■ Exercise ■
Only the lines from the one containing "How many lime" down to the one containing "How many objects" should be printed, exactly as they stand, ends included.

■ Task inputs ■
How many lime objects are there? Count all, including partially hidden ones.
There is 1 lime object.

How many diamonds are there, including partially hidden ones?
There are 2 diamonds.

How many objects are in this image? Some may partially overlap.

==

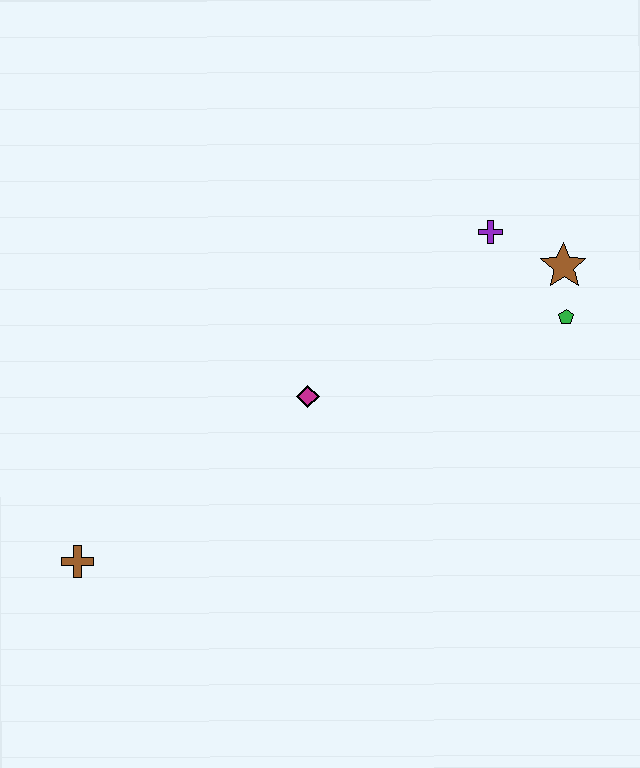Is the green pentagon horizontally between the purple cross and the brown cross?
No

■ Solution for this problem ■
How many lime objects are there? Count all, including partially hidden ones.
There is 1 lime object.

How many diamonds are there, including partially hidden ones?
There are 2 diamonds.

How many objects are in this image? Some may partially overlap.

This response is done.